• THE EXERCISE
Write out exactly the lines from the line with "Which line segment is the shortest?" through the line with "What is the length of the blue segment?", both ends included, and no other line.

════════════════════

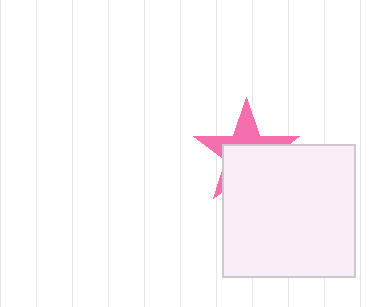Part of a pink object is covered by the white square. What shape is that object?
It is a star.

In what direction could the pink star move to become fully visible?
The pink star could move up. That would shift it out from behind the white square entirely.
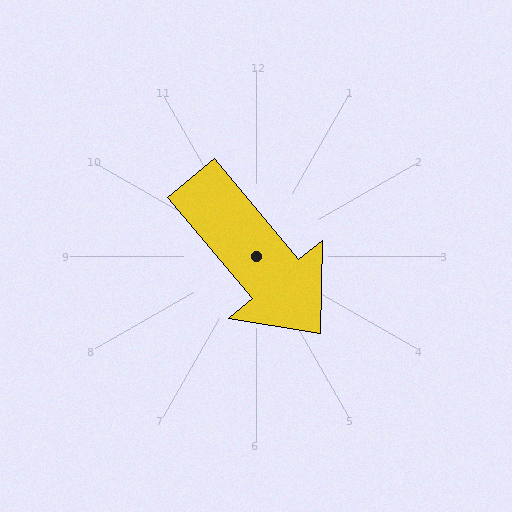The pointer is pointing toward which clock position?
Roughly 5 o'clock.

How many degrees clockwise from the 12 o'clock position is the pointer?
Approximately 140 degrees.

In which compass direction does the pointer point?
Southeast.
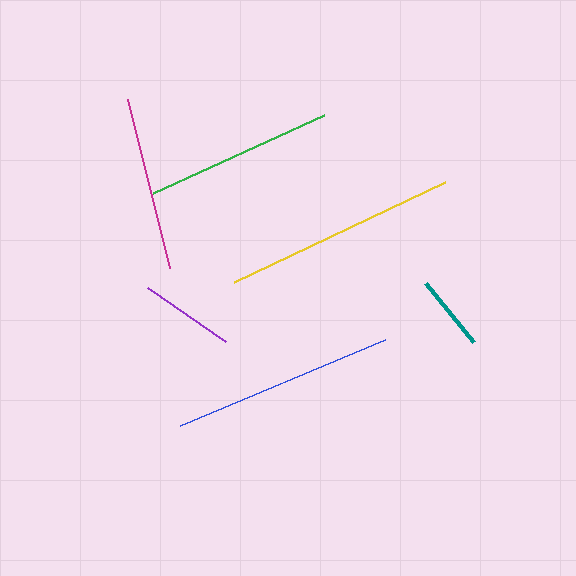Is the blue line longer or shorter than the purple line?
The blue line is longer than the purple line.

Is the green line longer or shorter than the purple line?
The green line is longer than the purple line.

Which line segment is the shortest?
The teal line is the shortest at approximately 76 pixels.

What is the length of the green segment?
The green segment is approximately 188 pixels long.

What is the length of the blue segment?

════════════════════

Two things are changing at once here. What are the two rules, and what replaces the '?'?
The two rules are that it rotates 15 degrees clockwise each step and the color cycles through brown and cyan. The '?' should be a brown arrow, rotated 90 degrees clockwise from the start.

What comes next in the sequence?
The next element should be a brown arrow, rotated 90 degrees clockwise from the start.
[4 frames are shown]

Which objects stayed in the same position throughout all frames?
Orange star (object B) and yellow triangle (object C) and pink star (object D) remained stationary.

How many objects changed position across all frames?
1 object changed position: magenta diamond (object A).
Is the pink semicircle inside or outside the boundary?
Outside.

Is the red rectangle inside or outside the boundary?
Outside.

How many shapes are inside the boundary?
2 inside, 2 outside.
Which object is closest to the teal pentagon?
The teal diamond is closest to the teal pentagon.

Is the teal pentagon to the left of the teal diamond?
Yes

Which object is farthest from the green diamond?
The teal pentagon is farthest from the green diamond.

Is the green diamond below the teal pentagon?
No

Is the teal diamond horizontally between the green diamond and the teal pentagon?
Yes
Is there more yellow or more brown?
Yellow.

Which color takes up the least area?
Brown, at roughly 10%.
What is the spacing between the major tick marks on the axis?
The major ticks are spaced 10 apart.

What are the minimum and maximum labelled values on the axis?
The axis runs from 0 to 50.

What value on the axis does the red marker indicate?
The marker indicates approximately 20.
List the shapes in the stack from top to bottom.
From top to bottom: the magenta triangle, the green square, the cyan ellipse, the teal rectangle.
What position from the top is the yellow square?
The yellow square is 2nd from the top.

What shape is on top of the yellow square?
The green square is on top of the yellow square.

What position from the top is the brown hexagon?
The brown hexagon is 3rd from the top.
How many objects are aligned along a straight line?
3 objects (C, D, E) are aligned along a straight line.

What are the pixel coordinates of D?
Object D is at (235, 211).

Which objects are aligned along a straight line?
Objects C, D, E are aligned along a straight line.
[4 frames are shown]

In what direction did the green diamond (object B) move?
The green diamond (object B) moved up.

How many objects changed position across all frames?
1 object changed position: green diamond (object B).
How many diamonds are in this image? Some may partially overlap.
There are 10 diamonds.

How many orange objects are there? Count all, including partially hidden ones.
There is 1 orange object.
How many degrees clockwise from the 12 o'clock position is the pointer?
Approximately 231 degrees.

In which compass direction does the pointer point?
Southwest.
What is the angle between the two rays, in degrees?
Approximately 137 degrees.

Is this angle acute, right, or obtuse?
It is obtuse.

════════════════════

• WRITTEN SOLUTION
Which line segment is the shortest?
The teal line is the shortest at approximately 76 pixels.

What is the length of the green segment?
The green segment is approximately 188 pixels long.

What is the length of the blue segment?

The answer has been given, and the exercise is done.